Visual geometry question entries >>
** begin **

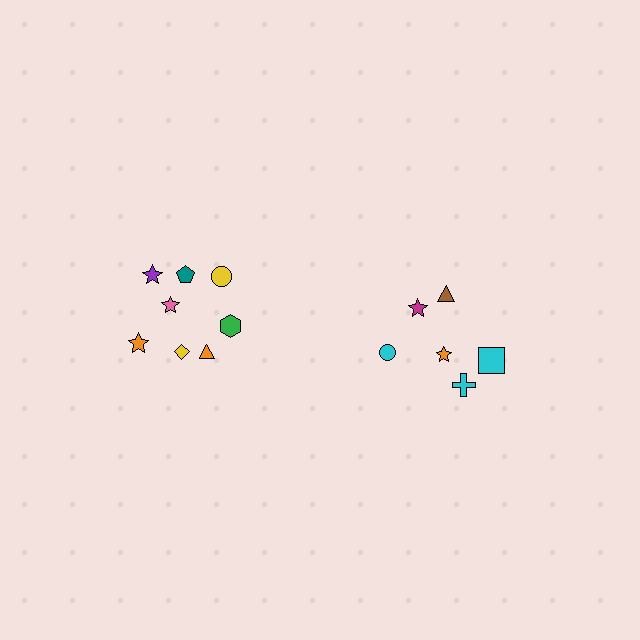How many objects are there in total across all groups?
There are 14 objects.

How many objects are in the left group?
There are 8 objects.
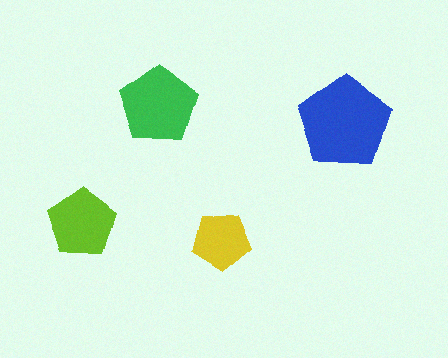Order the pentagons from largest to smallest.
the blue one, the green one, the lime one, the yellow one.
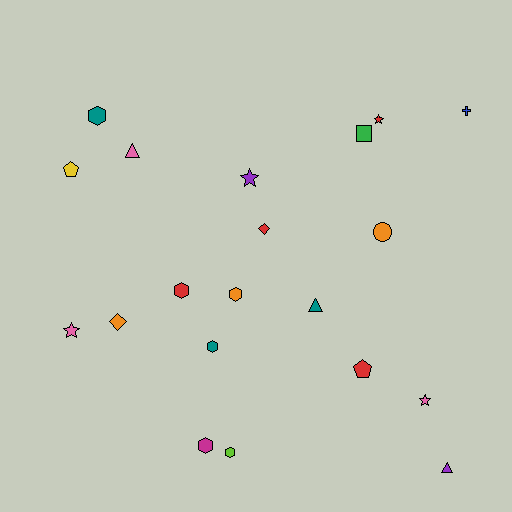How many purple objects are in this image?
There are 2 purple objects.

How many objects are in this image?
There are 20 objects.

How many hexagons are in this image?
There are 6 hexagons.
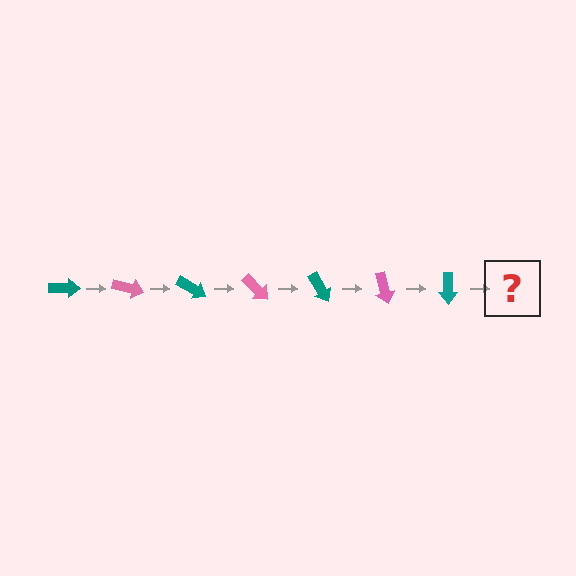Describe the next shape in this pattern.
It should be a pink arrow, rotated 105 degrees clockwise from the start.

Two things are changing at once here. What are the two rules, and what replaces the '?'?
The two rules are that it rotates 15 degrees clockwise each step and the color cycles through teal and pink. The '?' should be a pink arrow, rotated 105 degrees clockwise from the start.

** end **

EXERCISE >> The lines from the one holding "How many purple objects are in this image?" through the end of the material above are to be echoed exactly, both ends included. Do not include pictures.

SOLUTION TO THE EXERCISE >>
How many purple objects are in this image?
There are 2 purple objects.

How many objects are in this image?
There are 20 objects.

How many hexagons are in this image?
There are 6 hexagons.
Describe the next shape in this pattern.
It should be a pink arrow, rotated 105 degrees clockwise from the start.

Two things are changing at once here. What are the two rules, and what replaces the '?'?
The two rules are that it rotates 15 degrees clockwise each step and the color cycles through teal and pink. The '?' should be a pink arrow, rotated 105 degrees clockwise from the start.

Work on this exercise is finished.